WRITTEN INSTRUCTION. In the lines below, find the one that contains "Which color takes up the most area?" and write it out exactly, along with every line that follows it.

Shape question data:
:::

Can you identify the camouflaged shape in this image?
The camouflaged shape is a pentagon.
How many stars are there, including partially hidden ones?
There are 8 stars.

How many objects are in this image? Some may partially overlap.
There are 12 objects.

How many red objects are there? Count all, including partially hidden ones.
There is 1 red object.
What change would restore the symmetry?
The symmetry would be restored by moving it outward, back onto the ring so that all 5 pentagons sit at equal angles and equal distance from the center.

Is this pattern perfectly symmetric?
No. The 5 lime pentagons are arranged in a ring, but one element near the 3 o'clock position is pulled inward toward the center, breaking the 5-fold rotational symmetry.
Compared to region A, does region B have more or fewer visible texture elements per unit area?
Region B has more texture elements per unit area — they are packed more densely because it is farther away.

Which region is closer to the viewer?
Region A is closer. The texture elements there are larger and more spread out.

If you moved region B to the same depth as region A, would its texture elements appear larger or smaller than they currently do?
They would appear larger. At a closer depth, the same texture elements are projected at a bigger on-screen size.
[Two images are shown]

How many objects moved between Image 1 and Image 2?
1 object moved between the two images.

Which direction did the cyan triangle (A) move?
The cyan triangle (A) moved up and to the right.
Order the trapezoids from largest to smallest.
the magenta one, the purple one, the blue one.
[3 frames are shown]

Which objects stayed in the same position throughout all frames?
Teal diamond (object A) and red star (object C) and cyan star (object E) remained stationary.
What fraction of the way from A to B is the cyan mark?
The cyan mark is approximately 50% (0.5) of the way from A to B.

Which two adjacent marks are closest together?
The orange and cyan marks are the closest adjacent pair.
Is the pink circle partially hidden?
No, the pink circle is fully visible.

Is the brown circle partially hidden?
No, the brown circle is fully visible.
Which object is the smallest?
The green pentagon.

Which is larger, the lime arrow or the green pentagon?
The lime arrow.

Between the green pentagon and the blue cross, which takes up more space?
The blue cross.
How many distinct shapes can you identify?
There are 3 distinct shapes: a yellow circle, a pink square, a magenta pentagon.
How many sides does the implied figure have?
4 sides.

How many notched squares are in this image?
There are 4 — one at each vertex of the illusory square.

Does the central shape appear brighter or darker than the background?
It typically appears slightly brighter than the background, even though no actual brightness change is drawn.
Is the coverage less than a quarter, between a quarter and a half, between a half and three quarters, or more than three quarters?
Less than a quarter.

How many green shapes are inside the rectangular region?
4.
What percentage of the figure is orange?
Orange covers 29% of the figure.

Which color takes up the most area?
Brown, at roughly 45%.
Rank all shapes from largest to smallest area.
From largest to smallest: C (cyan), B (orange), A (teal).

:::

REPLY TO THE TASK.
Which color takes up the most area?
Brown, at roughly 45%.
Rank all shapes from largest to smallest area.
From largest to smallest: C (cyan), B (orange), A (teal).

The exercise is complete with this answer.